• YOUR INSTRUCTIONS: The required output holds only the lines from the one containing "Between which two" through the end of the material below, copied exactly, please, with no pictures.

====

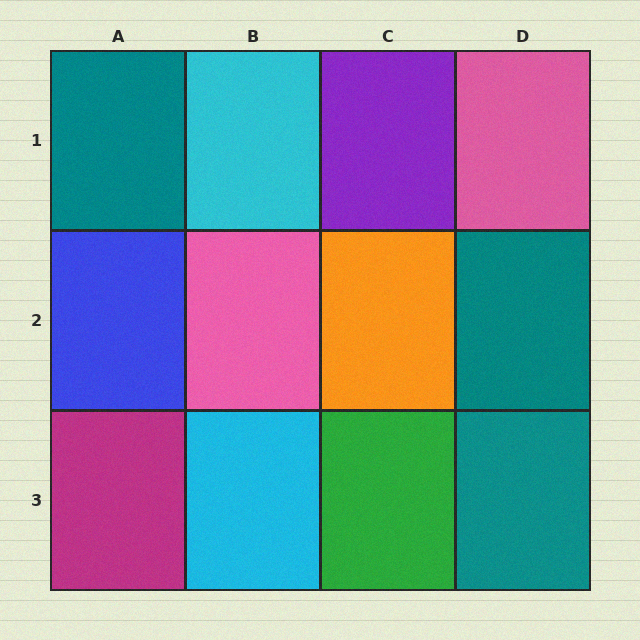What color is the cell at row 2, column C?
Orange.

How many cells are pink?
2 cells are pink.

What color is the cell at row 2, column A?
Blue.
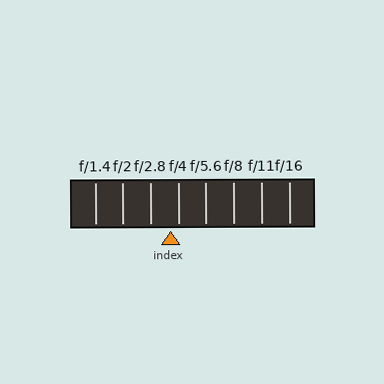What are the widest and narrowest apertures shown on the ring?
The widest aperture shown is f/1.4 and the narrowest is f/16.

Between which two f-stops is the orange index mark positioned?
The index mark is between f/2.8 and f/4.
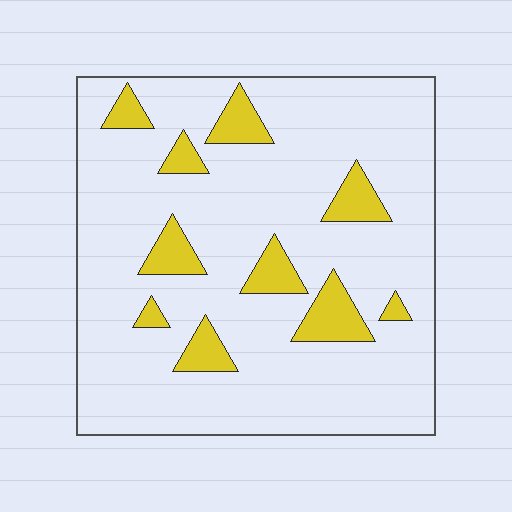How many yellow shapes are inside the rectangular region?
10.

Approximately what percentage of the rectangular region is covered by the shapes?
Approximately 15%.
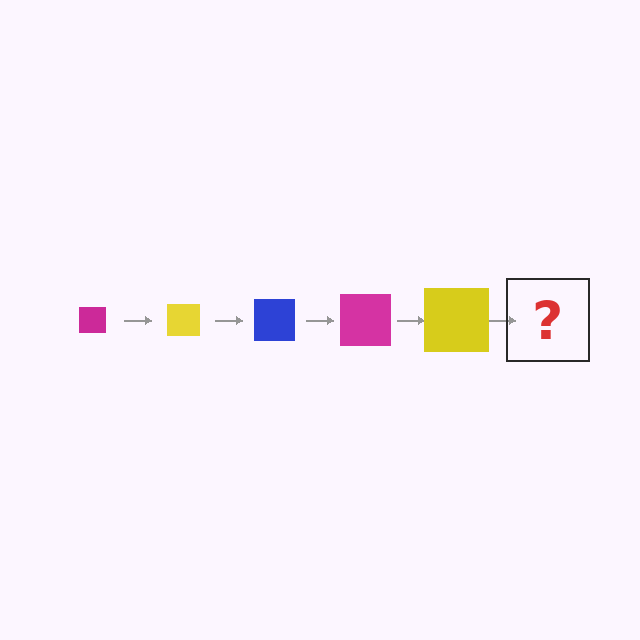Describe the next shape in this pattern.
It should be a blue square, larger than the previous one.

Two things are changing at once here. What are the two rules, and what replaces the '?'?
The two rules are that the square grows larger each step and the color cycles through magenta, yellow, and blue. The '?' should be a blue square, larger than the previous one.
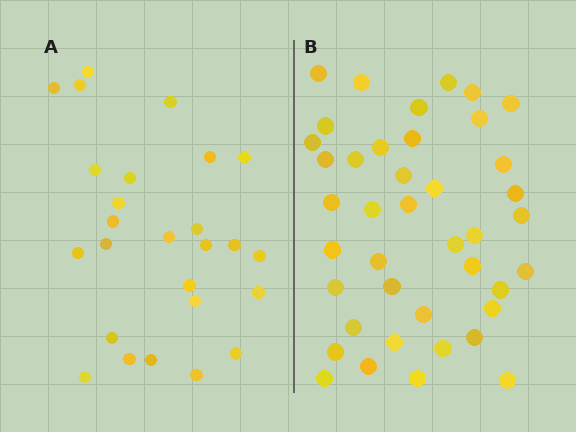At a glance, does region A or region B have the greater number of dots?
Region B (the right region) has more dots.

====

• EXERCISE ANSWER:
Between which two f-stops is the orange index mark positioned?
The index mark is between f/2.8 and f/4.
How many yellow shapes are inside the rectangular region?
10.

Approximately what percentage of the rectangular region is covered by the shapes?
Approximately 15%.
Describe the next shape in this pattern.
It should be a blue square, larger than the previous one.

Two things are changing at once here. What are the two rules, and what replaces the '?'?
The two rules are that the square grows larger each step and the color cycles through magenta, yellow, and blue. The '?' should be a blue square, larger than the previous one.
At a glance, does region A or region B have the greater number of dots?
Region B (the right region) has more dots.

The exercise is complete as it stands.